* _WHAT IS ASKED_
Reproduce the listing below exactly, minus its pictures.

--- Begin RECORD SET ---

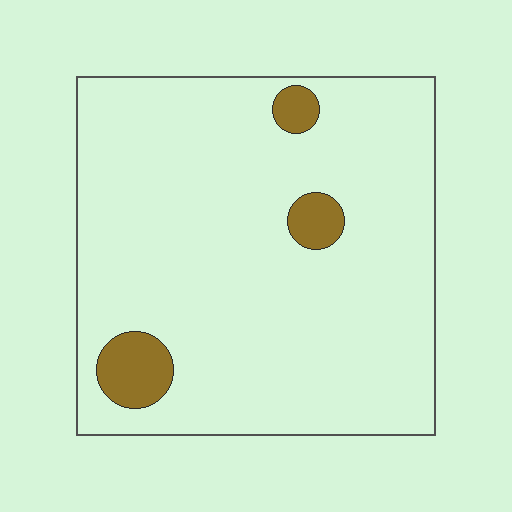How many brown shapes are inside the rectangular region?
3.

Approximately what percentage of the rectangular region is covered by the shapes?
Approximately 5%.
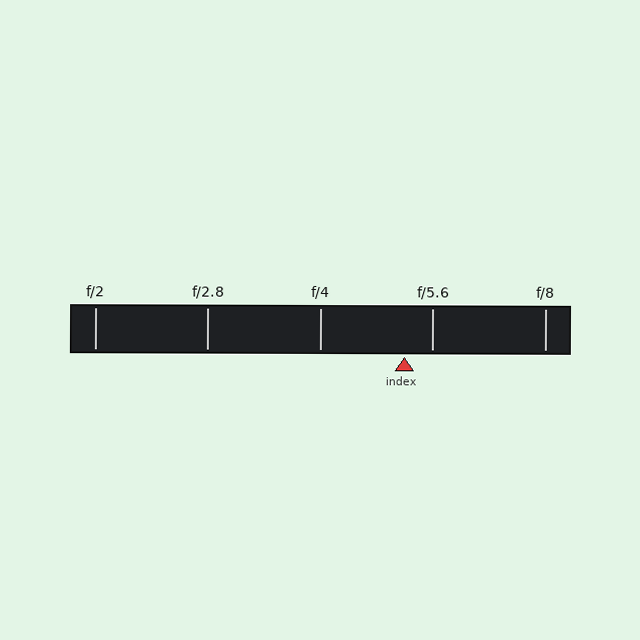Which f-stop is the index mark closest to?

--- End RECORD SET ---

* _PROBLEM SOLUTION_
How many brown shapes are inside the rectangular region?
3.

Approximately what percentage of the rectangular region is covered by the shapes?
Approximately 5%.
Which f-stop is the index mark closest to?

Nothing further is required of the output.